[Shape perception records]
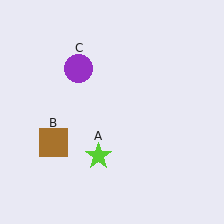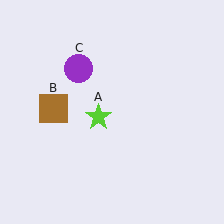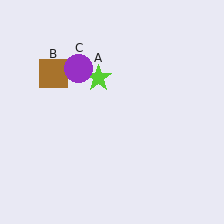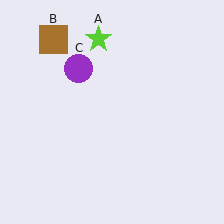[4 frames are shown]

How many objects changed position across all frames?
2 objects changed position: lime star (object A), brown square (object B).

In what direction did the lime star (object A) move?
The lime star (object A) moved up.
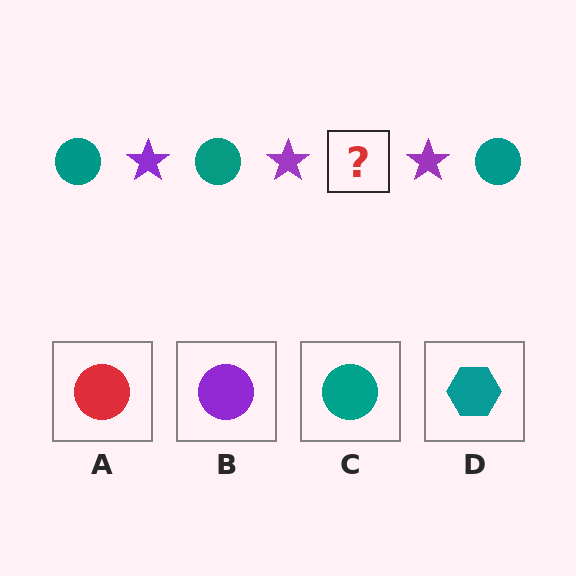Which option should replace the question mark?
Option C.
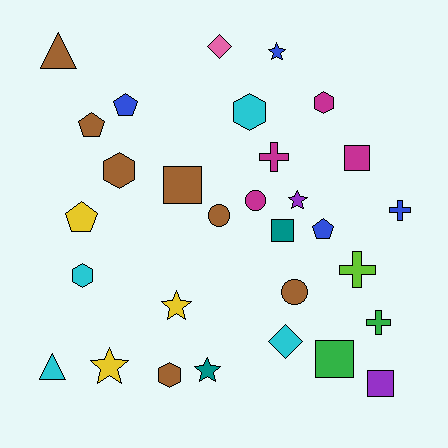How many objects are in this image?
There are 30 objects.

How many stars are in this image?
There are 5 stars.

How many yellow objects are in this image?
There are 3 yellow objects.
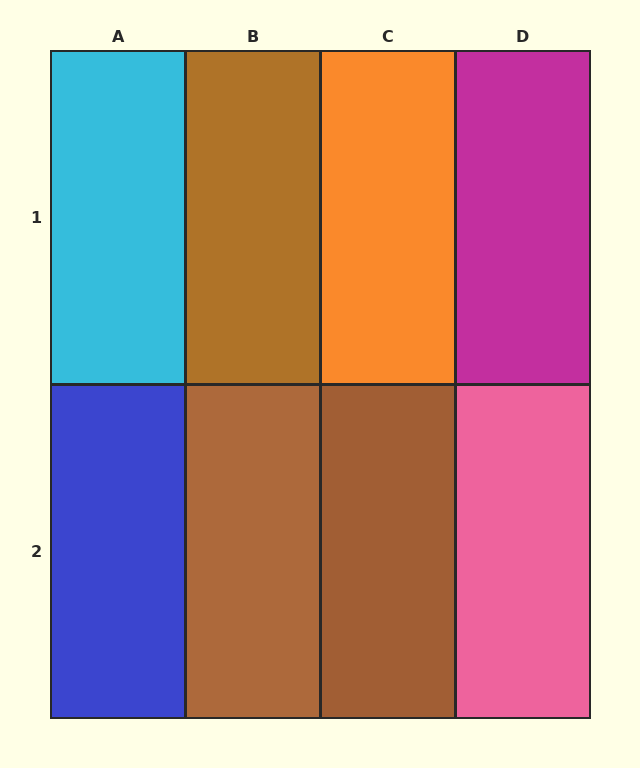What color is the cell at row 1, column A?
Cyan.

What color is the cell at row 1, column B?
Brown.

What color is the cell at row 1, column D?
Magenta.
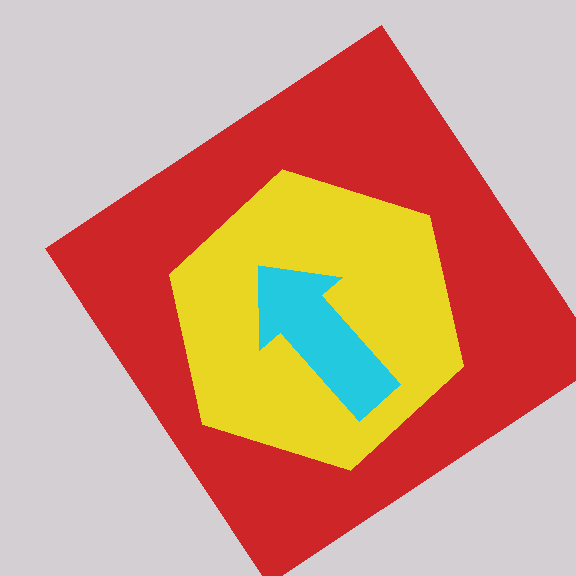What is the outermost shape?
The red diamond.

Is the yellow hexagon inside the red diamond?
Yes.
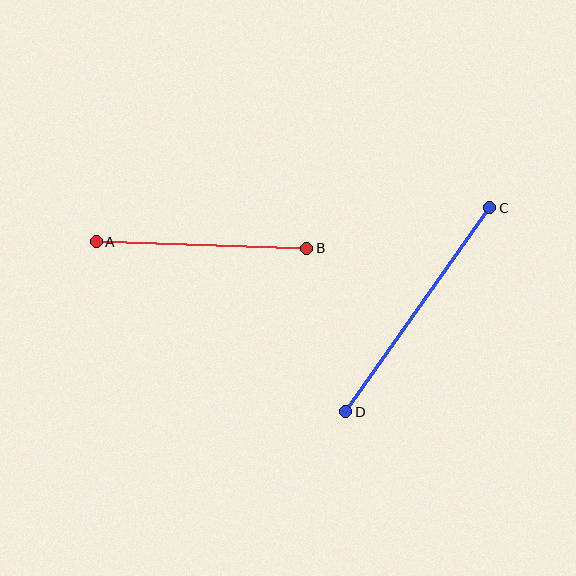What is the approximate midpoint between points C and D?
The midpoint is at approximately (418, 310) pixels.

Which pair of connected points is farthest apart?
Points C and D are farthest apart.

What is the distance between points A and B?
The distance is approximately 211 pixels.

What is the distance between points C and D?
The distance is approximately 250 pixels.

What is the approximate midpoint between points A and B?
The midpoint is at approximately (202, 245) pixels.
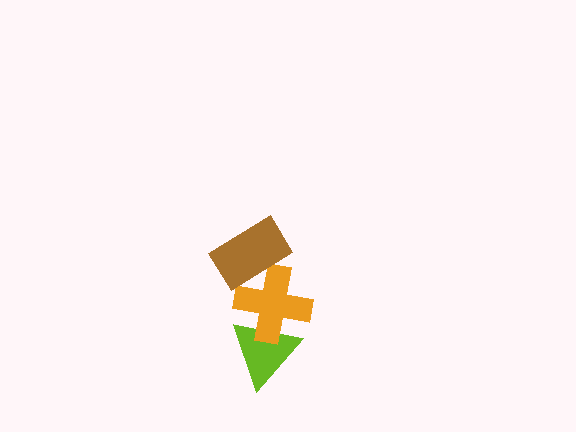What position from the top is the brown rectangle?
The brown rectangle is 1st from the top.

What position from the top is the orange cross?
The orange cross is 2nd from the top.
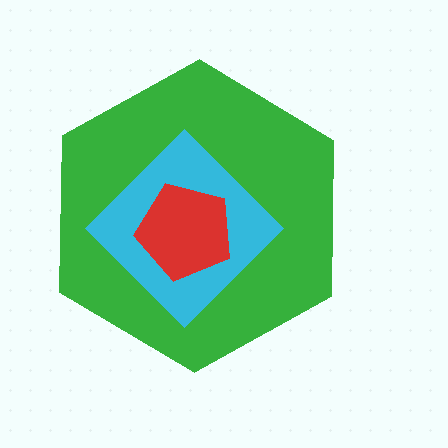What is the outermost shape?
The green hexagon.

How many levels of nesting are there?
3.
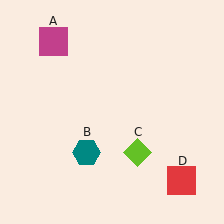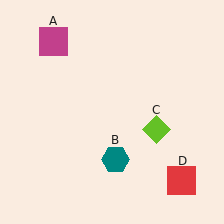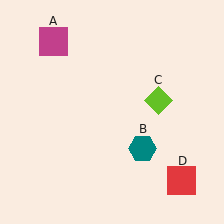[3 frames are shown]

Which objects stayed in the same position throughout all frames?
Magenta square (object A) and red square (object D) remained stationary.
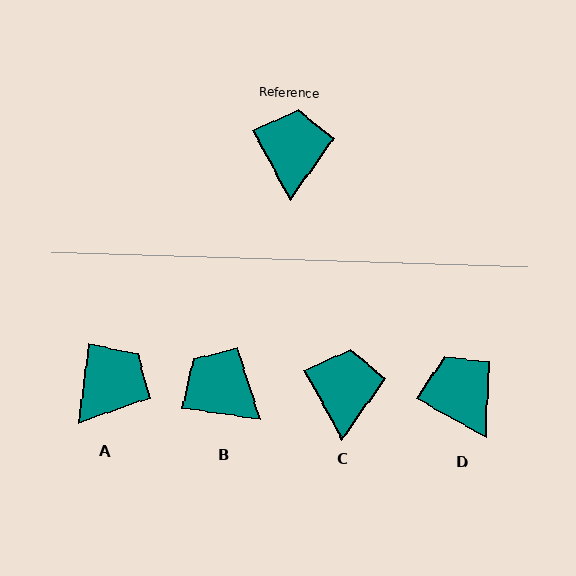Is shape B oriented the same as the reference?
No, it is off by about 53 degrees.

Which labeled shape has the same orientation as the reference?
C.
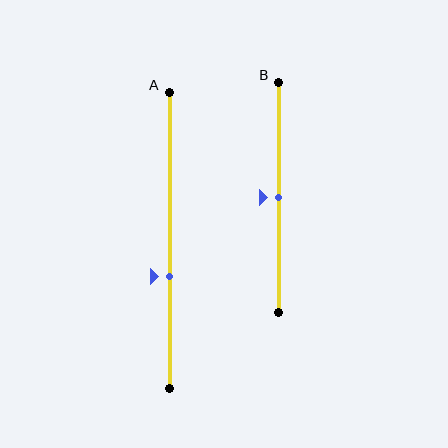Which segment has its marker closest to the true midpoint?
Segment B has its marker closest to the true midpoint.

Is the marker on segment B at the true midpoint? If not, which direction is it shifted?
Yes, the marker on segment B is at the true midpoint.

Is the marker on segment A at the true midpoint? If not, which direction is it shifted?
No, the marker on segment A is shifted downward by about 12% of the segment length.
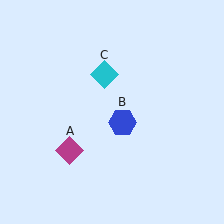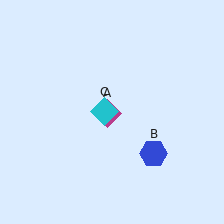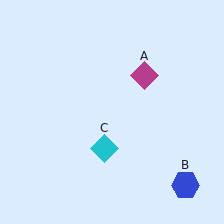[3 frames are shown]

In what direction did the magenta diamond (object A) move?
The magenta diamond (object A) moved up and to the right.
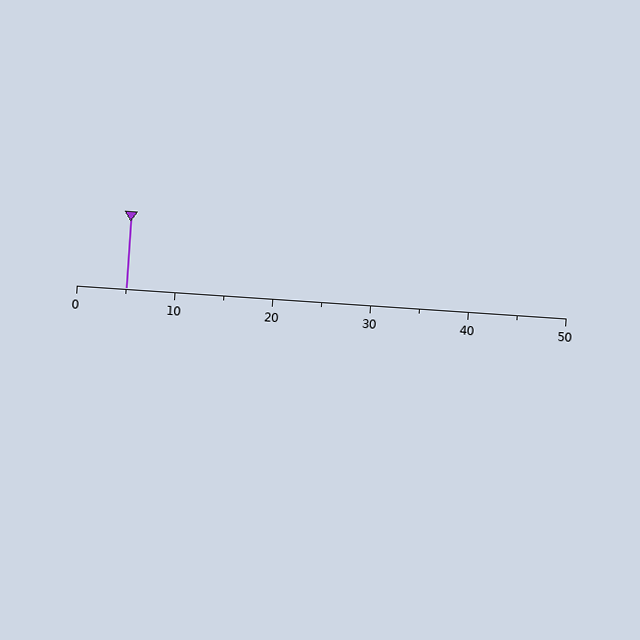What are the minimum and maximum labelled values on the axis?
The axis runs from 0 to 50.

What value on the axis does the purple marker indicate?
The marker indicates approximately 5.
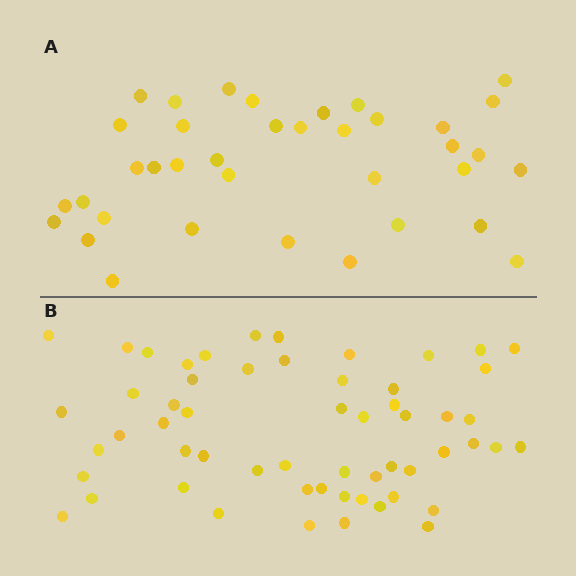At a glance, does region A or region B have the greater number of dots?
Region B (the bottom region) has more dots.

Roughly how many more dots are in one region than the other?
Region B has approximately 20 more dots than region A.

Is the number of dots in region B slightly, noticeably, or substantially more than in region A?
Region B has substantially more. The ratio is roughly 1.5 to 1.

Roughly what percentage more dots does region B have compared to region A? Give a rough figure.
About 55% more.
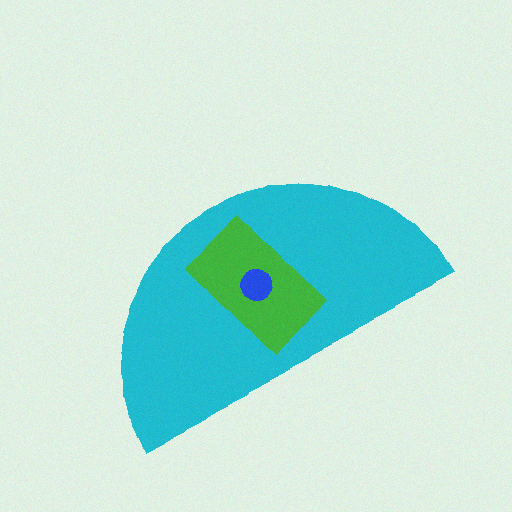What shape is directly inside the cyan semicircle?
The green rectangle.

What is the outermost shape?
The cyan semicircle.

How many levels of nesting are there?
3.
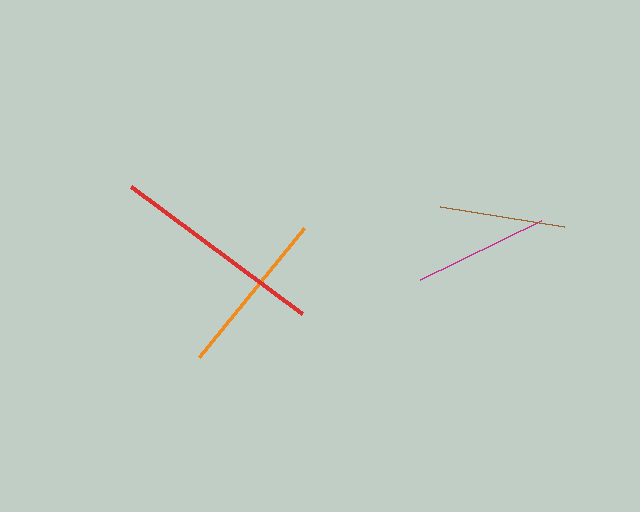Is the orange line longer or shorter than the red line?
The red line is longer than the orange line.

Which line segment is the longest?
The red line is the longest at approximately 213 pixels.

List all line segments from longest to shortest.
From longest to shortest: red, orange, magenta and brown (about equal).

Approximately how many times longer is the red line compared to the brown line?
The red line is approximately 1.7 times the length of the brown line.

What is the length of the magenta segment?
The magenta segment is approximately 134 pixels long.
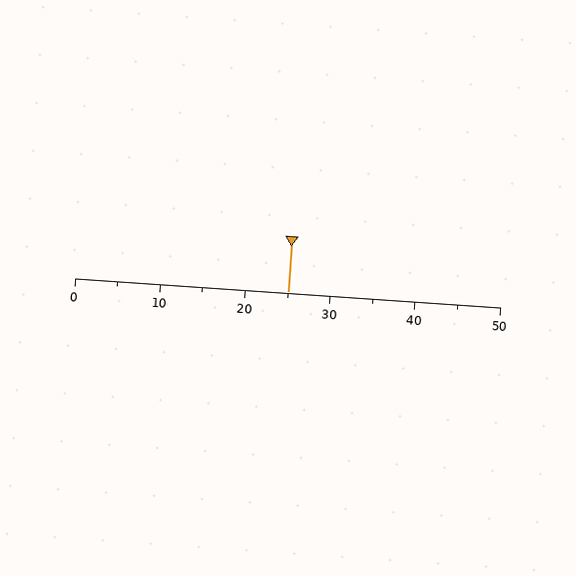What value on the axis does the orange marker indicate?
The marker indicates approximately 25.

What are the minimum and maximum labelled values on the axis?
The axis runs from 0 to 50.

* **What is being asked**: Give the data again exactly as written, with all pictures left out.

* **Result of the task**:
[4 frames are shown]

How many objects changed position across all frames?
2 objects changed position: lime star (object A), brown square (object B).

In what direction did the lime star (object A) move?
The lime star (object A) moved up.
Which option should replace the question mark?
Option C.
How many objects are in this image?
There are 30 objects.

How many stars are in this image?
There are 5 stars.

How many yellow objects are in this image?
There are 3 yellow objects.
What color is the cell at row 1, column A?
Cyan.

What color is the cell at row 1, column B?
Brown.

What color is the cell at row 1, column D?
Magenta.
What is the outermost shape?
The red diamond.

Is the yellow hexagon inside the red diamond?
Yes.
What is the approximate midpoint between points C and D?
The midpoint is at approximately (418, 310) pixels.

Which pair of connected points is farthest apart?
Points C and D are farthest apart.

What is the distance between points A and B?
The distance is approximately 211 pixels.

What is the distance between points C and D?
The distance is approximately 250 pixels.

What is the approximate midpoint between points A and B?
The midpoint is at approximately (202, 245) pixels.
What position from the top is the brown rectangle?
The brown rectangle is 1st from the top.

What position from the top is the orange cross?
The orange cross is 2nd from the top.
What is the outermost shape?
The green hexagon.

How many levels of nesting are there?
3.
[3 frames are shown]

Which objects stayed in the same position throughout all frames?
Magenta square (object A) and red square (object D) remained stationary.
Is shape B oriented the same as the reference?
No, it is off by about 53 degrees.

Which labeled shape has the same orientation as the reference?
C.
Which segment has its marker closest to the true midpoint?
Segment B has its marker closest to the true midpoint.

Is the marker on segment B at the true midpoint? If not, which direction is it shifted?
Yes, the marker on segment B is at the true midpoint.

Is the marker on segment A at the true midpoint? If not, which direction is it shifted?
No, the marker on segment A is shifted downward by about 12% of the segment length.
[3 frames are shown]

In what direction did the magenta diamond (object A) move?
The magenta diamond (object A) moved up and to the right.
What are the minimum and maximum labelled values on the axis?
The axis runs from 0 to 50.

What value on the axis does the purple marker indicate?
The marker indicates approximately 5.
At a glance, does region A or region B have the greater number of dots?
Region B (the bottom region) has more dots.

Roughly how many more dots are in one region than the other?
Region B has approximately 20 more dots than region A.

Is the number of dots in region B slightly, noticeably, or substantially more than in region A?
Region B has substantially more. The ratio is roughly 1.5 to 1.

Roughly what percentage more dots does region B have compared to region A? Give a rough figure.
About 55% more.
What shape is directly inside the cyan semicircle?
The green rectangle.

What is the outermost shape?
The cyan semicircle.

How many levels of nesting are there?
3.
Is the orange line longer or shorter than the red line?
The red line is longer than the orange line.

Which line segment is the longest?
The red line is the longest at approximately 213 pixels.

List all line segments from longest to shortest.
From longest to shortest: red, orange, magenta and brown (about equal).

Approximately how many times longer is the red line compared to the brown line?
The red line is approximately 1.7 times the length of the brown line.

What is the length of the magenta segment?
The magenta segment is approximately 134 pixels long.
What value on the axis does the orange marker indicate?
The marker indicates approximately 25.

What are the minimum and maximum labelled values on the axis?
The axis runs from 0 to 50.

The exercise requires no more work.